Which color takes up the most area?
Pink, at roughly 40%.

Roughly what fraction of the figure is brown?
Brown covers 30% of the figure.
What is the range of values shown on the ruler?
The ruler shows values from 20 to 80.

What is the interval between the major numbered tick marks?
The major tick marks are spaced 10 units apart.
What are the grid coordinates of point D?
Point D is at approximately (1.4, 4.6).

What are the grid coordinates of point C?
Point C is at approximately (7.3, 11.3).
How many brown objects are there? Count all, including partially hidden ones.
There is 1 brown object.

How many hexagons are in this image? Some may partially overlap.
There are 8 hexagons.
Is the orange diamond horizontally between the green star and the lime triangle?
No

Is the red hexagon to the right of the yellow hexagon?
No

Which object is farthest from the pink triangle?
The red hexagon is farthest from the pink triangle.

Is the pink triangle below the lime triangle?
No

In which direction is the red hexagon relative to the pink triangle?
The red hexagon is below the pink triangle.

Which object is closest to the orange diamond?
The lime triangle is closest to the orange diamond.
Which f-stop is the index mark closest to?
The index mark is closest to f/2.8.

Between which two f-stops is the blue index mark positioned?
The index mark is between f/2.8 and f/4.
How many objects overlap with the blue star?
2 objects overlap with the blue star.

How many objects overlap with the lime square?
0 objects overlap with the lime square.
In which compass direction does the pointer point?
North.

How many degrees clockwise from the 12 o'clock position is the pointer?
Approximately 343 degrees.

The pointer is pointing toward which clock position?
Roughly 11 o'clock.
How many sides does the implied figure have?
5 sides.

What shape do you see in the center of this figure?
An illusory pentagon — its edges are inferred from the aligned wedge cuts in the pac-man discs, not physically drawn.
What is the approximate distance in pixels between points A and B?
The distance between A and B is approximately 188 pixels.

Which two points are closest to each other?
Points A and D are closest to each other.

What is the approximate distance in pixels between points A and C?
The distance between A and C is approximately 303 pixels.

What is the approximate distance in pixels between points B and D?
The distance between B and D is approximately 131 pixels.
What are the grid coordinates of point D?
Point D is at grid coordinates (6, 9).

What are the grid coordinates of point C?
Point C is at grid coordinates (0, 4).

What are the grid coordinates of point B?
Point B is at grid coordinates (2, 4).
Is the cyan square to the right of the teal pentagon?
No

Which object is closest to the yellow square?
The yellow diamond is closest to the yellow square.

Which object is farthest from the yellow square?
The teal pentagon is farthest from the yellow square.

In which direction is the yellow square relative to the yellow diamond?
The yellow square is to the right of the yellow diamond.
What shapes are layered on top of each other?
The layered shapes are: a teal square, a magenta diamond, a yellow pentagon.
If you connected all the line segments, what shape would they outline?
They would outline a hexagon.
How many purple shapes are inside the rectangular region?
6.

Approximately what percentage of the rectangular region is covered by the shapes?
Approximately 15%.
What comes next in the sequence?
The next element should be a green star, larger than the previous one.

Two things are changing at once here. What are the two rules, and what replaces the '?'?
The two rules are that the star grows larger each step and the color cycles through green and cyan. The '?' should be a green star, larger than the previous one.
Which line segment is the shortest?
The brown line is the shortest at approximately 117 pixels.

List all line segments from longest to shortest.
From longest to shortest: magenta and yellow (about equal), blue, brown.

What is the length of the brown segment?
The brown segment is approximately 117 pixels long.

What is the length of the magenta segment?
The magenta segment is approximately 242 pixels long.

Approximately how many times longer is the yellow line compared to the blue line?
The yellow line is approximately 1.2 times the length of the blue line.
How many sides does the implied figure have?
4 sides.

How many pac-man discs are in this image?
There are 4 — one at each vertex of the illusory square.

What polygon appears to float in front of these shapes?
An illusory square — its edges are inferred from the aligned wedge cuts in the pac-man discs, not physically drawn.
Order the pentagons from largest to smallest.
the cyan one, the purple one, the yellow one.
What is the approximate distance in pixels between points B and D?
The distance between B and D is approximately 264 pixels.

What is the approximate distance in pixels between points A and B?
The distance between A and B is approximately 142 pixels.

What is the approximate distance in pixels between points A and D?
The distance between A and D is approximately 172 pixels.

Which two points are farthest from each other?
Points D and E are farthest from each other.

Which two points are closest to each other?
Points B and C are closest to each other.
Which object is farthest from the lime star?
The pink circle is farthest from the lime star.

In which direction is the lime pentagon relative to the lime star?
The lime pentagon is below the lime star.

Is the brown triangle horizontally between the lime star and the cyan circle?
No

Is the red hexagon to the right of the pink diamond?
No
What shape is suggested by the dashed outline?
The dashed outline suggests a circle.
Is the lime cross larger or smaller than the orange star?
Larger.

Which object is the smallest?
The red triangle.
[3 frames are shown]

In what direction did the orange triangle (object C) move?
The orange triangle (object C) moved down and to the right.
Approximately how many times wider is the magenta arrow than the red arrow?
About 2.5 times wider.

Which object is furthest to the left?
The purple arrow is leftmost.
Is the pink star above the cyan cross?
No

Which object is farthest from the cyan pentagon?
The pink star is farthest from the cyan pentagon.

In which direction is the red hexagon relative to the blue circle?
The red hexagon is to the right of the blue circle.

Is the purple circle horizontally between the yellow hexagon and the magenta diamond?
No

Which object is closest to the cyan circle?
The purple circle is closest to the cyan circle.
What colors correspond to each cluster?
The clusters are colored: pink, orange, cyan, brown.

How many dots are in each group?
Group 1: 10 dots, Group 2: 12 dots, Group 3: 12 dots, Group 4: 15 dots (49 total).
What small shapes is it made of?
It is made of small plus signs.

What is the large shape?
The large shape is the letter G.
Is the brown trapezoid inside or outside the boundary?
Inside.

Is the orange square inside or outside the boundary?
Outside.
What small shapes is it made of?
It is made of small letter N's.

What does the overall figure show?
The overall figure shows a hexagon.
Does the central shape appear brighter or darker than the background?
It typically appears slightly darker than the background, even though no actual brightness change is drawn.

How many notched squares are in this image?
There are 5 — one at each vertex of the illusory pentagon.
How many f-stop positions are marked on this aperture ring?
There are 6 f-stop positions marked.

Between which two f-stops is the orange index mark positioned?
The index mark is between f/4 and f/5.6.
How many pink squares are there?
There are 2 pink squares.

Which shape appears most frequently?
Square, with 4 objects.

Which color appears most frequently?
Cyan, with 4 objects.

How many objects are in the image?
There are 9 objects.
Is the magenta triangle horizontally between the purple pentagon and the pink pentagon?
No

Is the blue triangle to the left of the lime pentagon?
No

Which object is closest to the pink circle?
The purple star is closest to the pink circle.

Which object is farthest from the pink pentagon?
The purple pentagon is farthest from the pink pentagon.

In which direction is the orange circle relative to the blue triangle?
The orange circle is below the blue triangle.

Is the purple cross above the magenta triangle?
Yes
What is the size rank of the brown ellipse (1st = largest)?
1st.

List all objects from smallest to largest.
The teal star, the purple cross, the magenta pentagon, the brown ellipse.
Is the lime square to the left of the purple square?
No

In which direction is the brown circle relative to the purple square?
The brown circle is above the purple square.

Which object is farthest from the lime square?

• **Task instructions**: Can you quote exactly the lines from the one containing "What is the size" through the last line of the records above, and nothing else?

• **Answer to the problem**:
What is the size rank of the brown ellipse (1st = largest)?
1st.

List all objects from smallest to largest.
The teal star, the purple cross, the magenta pentagon, the brown ellipse.
Is the lime square to the left of the purple square?
No

In which direction is the brown circle relative to the purple square?
The brown circle is above the purple square.

Which object is farthest from the lime square?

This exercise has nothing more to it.